→ **SET TASK**
Can you shift every bounding-box coordinate up by 66 and write out again every line from the start of the records through the line containing "[348,0,418,36]", leaving all other text unchanged?

→ **Recorded data**

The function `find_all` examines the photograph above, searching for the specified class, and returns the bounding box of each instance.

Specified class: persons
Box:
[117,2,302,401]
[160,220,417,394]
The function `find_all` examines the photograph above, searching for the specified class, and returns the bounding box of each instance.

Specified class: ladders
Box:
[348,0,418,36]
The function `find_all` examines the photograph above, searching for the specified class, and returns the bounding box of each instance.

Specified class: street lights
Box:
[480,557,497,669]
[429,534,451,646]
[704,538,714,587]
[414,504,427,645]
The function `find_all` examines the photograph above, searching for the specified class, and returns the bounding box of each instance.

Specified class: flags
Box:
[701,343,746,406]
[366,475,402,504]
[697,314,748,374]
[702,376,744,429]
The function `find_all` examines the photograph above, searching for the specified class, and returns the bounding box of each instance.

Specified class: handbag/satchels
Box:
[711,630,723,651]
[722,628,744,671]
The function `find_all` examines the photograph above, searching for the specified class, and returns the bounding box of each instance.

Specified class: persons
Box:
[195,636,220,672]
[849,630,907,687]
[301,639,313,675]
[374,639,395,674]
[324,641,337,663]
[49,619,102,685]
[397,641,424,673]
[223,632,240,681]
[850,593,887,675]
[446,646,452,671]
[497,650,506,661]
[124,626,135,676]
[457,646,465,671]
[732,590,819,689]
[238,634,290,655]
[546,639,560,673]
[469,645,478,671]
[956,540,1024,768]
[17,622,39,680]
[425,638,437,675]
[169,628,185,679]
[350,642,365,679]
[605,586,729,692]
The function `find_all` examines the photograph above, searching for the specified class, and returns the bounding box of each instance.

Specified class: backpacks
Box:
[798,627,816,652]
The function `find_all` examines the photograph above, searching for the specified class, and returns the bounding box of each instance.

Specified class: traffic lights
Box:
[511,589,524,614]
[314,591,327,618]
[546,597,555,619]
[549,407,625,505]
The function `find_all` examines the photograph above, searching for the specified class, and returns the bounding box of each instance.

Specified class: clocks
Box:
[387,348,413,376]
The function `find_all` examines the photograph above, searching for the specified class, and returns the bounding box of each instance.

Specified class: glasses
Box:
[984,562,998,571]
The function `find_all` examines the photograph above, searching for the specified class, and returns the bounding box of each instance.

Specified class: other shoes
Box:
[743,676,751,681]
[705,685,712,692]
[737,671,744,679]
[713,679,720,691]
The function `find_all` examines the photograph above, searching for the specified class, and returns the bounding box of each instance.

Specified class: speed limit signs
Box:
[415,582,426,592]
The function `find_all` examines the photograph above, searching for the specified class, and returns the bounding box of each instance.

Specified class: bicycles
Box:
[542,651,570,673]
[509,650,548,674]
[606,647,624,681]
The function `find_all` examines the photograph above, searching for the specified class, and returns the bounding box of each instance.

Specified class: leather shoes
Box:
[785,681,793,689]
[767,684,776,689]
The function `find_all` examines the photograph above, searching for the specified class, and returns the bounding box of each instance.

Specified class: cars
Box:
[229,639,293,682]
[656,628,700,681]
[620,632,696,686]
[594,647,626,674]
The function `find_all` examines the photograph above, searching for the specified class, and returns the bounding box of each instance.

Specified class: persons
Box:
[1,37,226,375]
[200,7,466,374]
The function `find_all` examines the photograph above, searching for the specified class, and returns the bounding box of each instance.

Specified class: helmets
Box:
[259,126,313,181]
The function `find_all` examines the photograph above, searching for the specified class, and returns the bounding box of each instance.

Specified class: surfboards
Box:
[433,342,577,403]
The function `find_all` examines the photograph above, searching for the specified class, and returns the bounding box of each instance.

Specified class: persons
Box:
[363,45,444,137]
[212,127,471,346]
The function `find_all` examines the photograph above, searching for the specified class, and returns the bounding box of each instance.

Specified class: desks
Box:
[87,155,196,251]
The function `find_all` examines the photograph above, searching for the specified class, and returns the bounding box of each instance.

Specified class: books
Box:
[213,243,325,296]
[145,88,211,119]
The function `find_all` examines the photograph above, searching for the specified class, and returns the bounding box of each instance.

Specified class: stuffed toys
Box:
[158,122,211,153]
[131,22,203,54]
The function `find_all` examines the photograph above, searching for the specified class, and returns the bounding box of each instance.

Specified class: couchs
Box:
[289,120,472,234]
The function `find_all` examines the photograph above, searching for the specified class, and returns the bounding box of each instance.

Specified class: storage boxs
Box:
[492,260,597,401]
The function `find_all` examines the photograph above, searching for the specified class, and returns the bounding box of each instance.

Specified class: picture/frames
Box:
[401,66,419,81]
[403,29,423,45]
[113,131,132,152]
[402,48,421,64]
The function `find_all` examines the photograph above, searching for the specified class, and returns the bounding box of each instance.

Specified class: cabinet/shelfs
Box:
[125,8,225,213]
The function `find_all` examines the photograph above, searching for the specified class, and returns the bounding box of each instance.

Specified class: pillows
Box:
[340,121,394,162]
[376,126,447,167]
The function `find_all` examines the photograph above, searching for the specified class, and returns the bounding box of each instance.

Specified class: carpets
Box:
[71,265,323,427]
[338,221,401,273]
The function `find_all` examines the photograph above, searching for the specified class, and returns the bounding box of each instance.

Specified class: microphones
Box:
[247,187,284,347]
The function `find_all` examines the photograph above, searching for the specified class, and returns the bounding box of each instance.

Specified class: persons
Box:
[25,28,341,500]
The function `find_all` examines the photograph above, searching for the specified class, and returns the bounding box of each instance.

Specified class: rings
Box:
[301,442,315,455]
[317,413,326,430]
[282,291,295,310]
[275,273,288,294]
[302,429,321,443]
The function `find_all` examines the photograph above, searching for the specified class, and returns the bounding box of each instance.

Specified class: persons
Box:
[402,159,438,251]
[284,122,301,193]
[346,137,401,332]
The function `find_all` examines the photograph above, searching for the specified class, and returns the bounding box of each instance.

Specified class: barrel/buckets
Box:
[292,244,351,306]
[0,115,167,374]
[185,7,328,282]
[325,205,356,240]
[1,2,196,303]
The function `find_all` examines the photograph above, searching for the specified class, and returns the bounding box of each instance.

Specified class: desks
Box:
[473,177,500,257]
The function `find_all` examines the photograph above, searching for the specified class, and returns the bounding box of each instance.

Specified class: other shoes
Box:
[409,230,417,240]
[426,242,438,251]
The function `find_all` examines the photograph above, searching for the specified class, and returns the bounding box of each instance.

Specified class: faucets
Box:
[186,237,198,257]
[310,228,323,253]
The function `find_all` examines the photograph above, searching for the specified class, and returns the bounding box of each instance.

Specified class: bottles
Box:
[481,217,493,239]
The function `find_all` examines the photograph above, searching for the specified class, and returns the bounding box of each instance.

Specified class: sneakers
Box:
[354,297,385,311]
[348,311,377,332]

→ **SOLVED PROBLEM**
The function `find_all` examines the photograph above, searching for the specified class, and returns the bounding box of each instance.

Specified class: persons
Box:
[183,68,368,467]
[226,286,483,460]
The function `find_all` examines the photograph above, searching for the specified class, and returns the bounding box of each instance.

Specified class: ladders
Box:
[414,66,484,102]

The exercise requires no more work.